:: Input rows
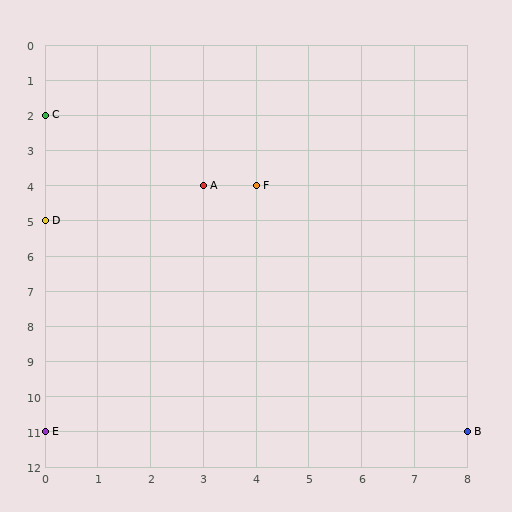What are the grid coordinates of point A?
Point A is at grid coordinates (3, 4).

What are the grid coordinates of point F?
Point F is at grid coordinates (4, 4).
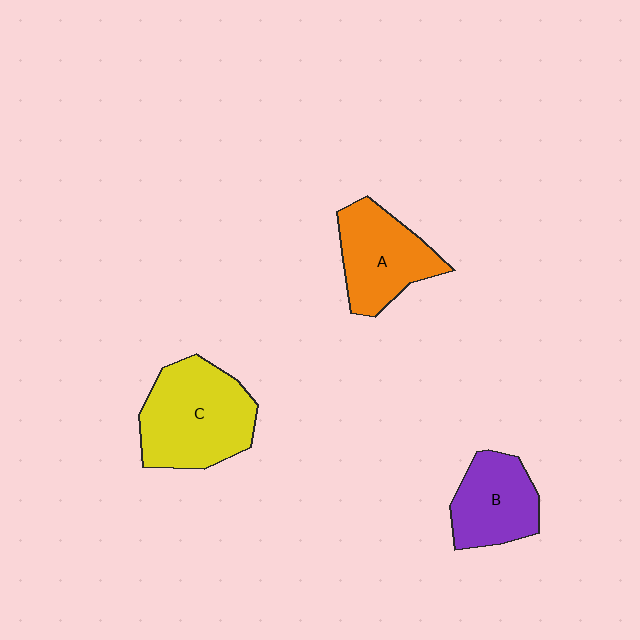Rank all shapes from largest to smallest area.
From largest to smallest: C (yellow), A (orange), B (purple).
::::
_Work to be completed_: Repeat the data in full and exactly. Omit pictures.

_Full solution_:
What are the grid coordinates of point A?
Point A is at grid coordinates (3, 4).

What are the grid coordinates of point F?
Point F is at grid coordinates (4, 4).
Rank all shapes from largest to smallest area.
From largest to smallest: C (yellow), A (orange), B (purple).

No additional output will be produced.